§ **GOAL OF THE EXERCISE**
Transcribe the entries below exactly; leave every image out.

Collected data entries
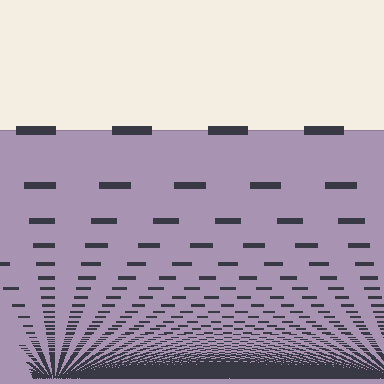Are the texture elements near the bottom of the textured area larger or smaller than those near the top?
Smaller. The gradient is inverted — elements near the bottom are smaller and denser.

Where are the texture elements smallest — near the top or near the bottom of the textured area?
Near the bottom.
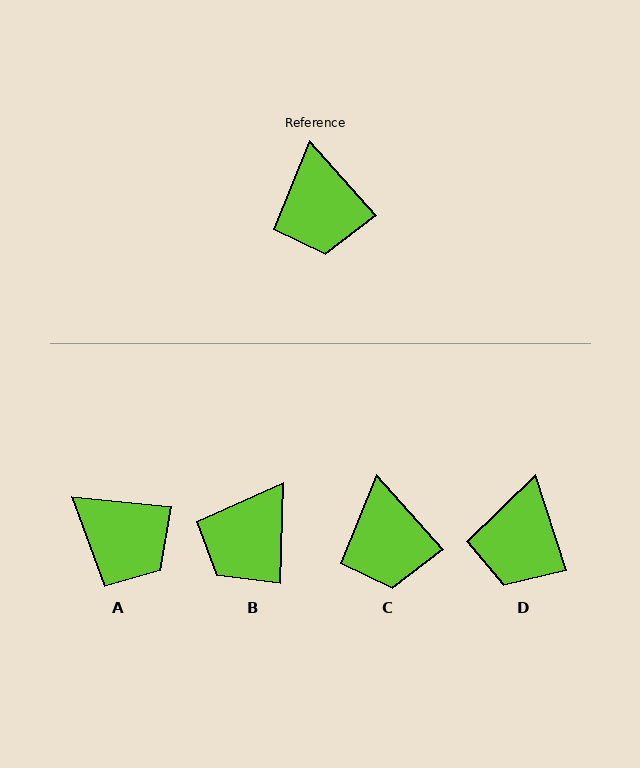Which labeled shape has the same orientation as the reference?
C.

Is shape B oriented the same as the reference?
No, it is off by about 44 degrees.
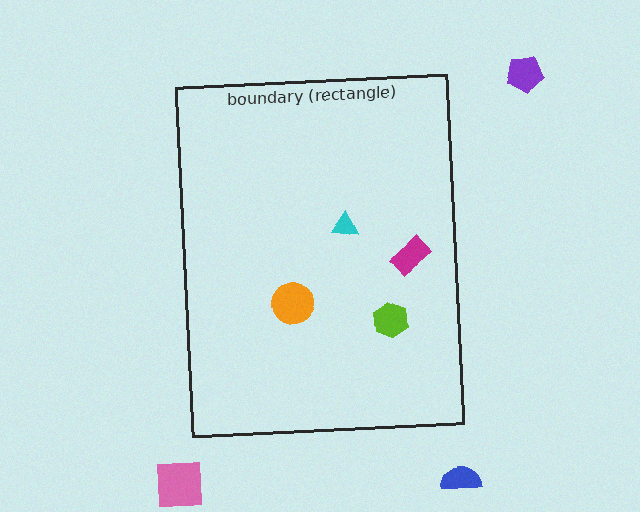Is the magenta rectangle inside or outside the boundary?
Inside.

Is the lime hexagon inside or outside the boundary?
Inside.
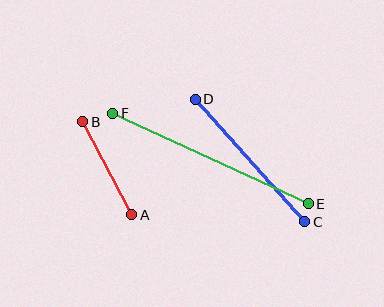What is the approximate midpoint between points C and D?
The midpoint is at approximately (250, 160) pixels.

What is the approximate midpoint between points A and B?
The midpoint is at approximately (107, 168) pixels.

§ **RESULT**
Are the texture elements near the bottom of the textured area larger or smaller than those near the top?
Smaller. The gradient is inverted — elements near the bottom are smaller and denser.

Where are the texture elements smallest — near the top or near the bottom of the textured area?
Near the bottom.
Which labeled shape has the same orientation as the reference?
C.

Is shape B oriented the same as the reference?
No, it is off by about 44 degrees.
Is the magenta rectangle inside or outside the boundary?
Inside.

Is the lime hexagon inside or outside the boundary?
Inside.
What is the approximate midpoint between points C and D?
The midpoint is at approximately (250, 160) pixels.

What is the approximate midpoint between points A and B?
The midpoint is at approximately (107, 168) pixels.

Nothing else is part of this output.